ASSIGNMENT: At the line with "Roughly what percentage", start repeating the data, and continue line by line through the final line, exactly.

[[ SOURCE MATERIAL, beginning ]]

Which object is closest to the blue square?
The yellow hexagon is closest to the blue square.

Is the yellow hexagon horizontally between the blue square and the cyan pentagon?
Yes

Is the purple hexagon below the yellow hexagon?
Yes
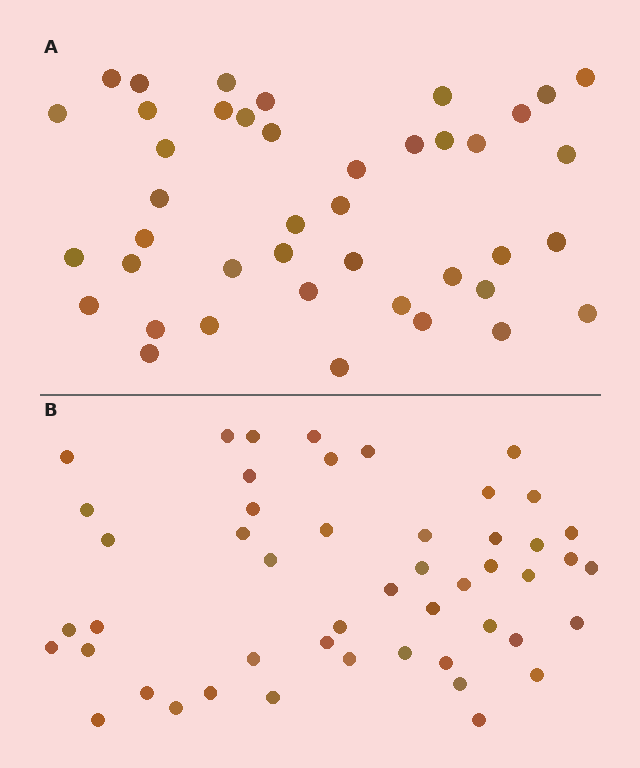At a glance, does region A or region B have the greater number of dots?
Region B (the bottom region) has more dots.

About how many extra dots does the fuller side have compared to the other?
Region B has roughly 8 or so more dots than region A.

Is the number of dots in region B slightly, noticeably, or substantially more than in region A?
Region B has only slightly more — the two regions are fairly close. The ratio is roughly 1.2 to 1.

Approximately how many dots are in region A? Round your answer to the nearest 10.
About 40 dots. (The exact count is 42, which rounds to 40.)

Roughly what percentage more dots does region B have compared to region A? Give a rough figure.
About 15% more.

[[ SOURCE MATERIAL, end ]]

RESULT OF THE EXERCISE:
Roughly what percentage more dots does region B have compared to region A? Give a rough figure.
About 15% more.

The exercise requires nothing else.